THE REQUEST: Data follows below. Repeat exactly the lines between the line holding "Order the hexagons from largest to smallest." and the line holding "On which side do you see a shape?", inclusive, and nothing more; drop pictures.

** begin SUPPLIED DATA **

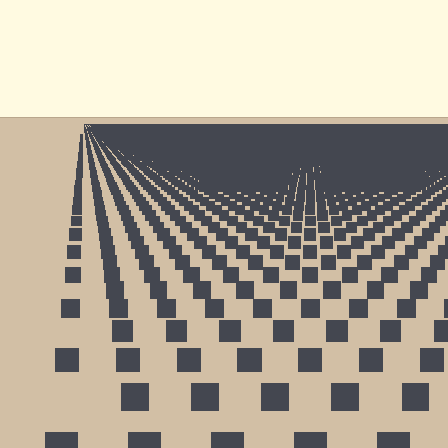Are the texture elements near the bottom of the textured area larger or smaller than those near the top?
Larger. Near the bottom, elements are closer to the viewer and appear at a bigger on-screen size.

** end SUPPLIED DATA **
** begin SUPPLIED DATA **

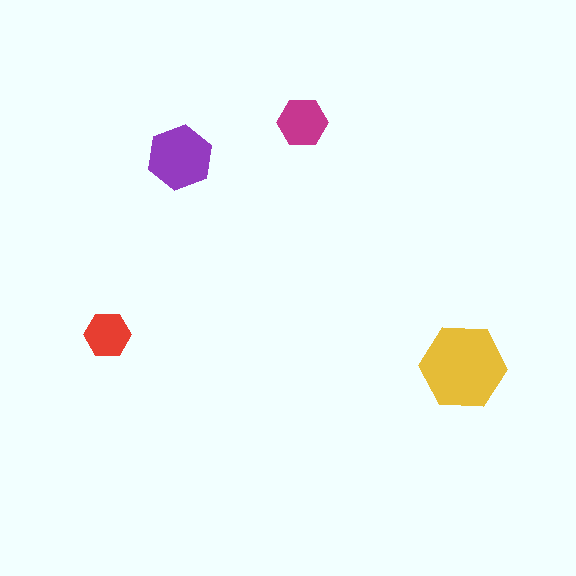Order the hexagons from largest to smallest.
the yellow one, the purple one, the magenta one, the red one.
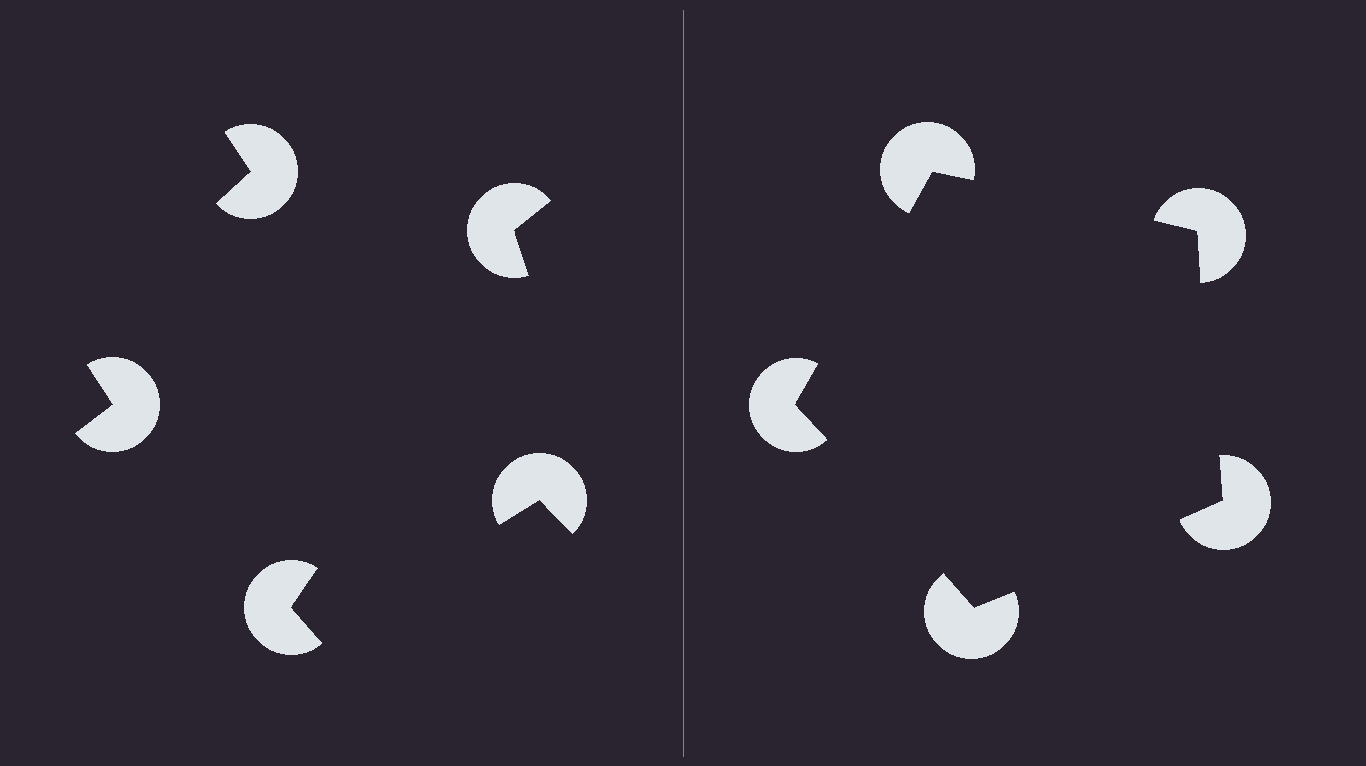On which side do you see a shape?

** end SUPPLIED DATA **
** begin SUPPLIED DATA **

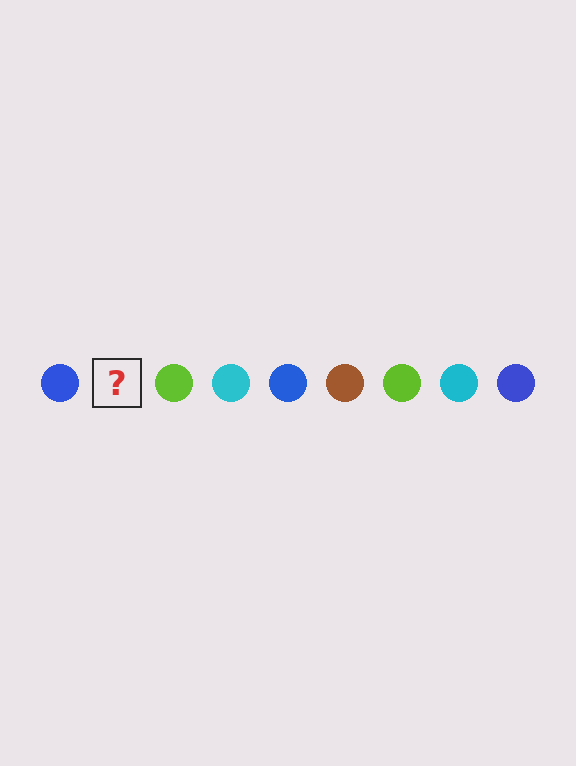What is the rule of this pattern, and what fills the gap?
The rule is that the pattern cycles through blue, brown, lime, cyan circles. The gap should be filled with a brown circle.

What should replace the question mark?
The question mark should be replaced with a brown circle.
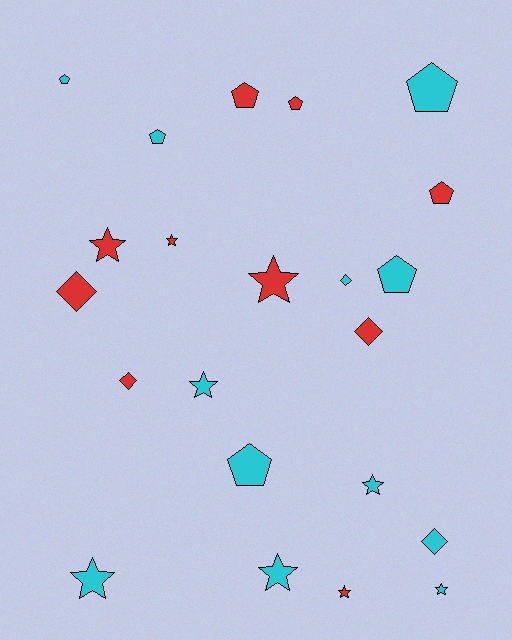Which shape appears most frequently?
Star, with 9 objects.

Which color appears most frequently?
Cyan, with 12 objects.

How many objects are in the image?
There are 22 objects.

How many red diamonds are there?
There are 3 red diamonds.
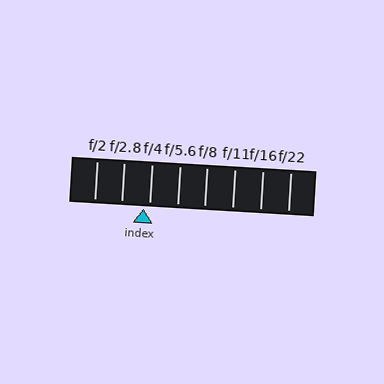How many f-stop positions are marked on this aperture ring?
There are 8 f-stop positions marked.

** end SUPPLIED DATA **

ANSWER TO THIS PROBLEM:
Order the hexagons from largest to smallest.
the yellow one, the purple one, the magenta one, the red one.
On which side do you see a shape?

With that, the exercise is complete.